(Data items)
◇ ◇ ◇ ◇
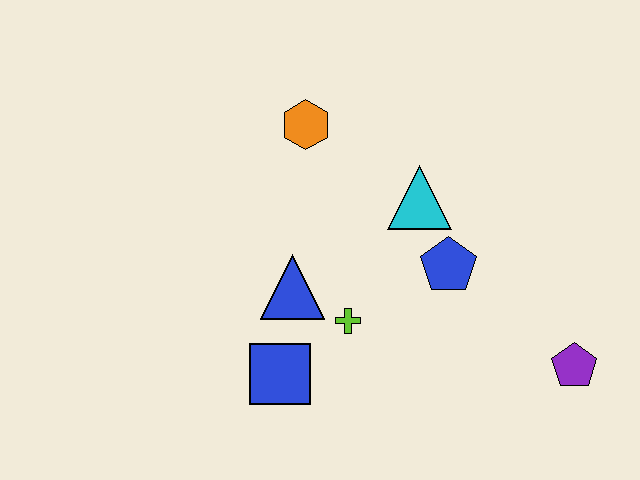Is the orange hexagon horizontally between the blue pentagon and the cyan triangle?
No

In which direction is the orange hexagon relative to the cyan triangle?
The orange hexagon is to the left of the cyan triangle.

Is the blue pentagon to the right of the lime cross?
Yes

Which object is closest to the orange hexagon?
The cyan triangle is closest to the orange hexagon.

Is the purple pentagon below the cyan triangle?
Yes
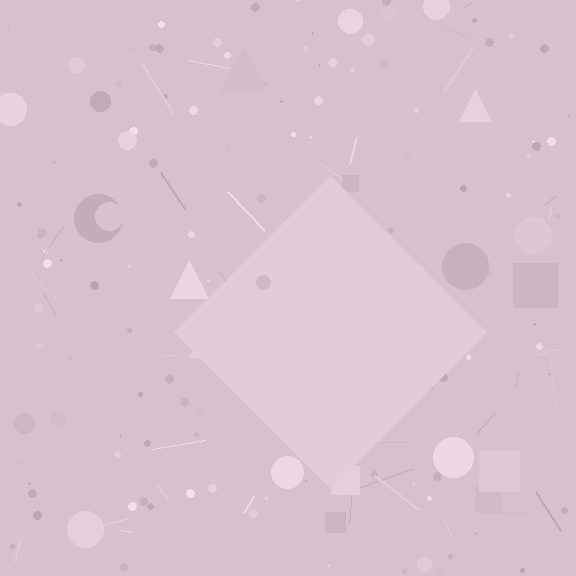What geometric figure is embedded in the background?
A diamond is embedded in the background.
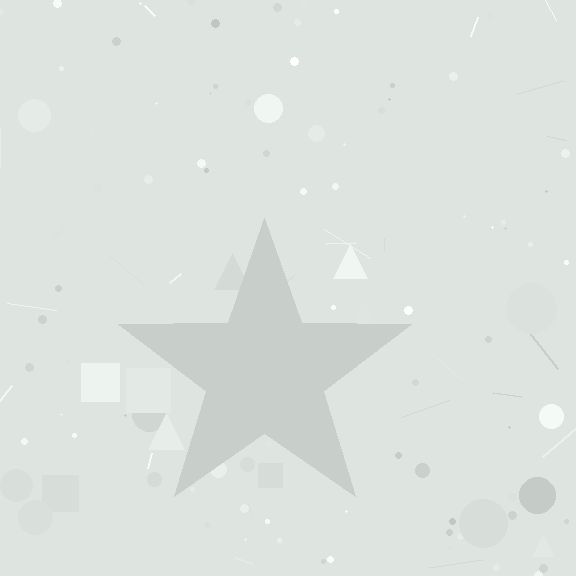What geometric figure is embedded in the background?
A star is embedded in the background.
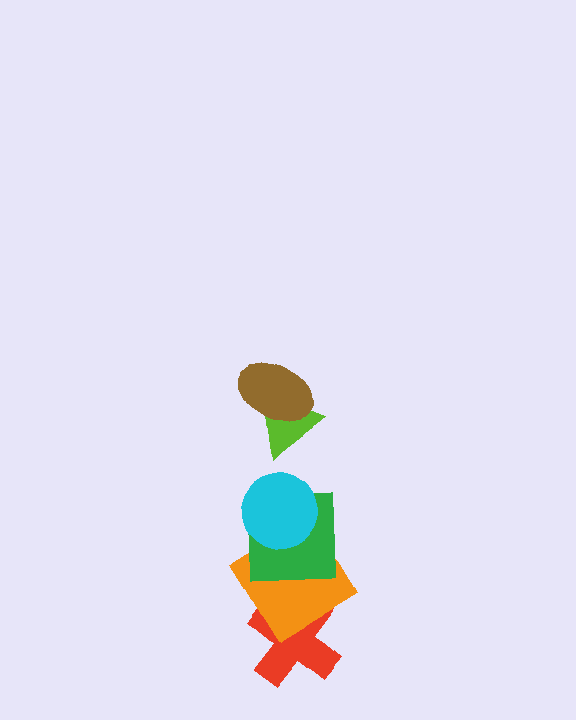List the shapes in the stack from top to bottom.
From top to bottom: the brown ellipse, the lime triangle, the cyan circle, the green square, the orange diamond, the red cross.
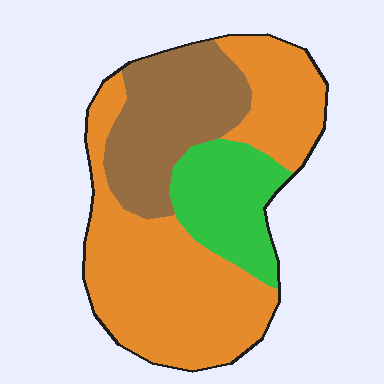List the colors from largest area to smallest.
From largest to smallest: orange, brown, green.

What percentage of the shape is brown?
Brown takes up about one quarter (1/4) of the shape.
◇ ◇ ◇ ◇
## Required work:
Every entry above should be duplicated exactly. Do not include the images.

## The response:
Is the orange hexagon horizontally between the blue pentagon and the cyan triangle?
No

In which direction is the orange hexagon relative to the cyan triangle?
The orange hexagon is to the left of the cyan triangle.

Is the blue pentagon to the right of the lime cross?
Yes

Which object is closest to the orange hexagon?
The cyan triangle is closest to the orange hexagon.

Is the purple pentagon below the cyan triangle?
Yes
What geometric figure is embedded in the background?
A diamond is embedded in the background.
What geometric figure is embedded in the background?
A star is embedded in the background.
List the shapes in the stack from top to bottom.
From top to bottom: the brown ellipse, the lime triangle, the cyan circle, the green square, the orange diamond, the red cross.
List the colors from largest area to smallest.
From largest to smallest: orange, brown, green.

What percentage of the shape is brown?
Brown takes up about one quarter (1/4) of the shape.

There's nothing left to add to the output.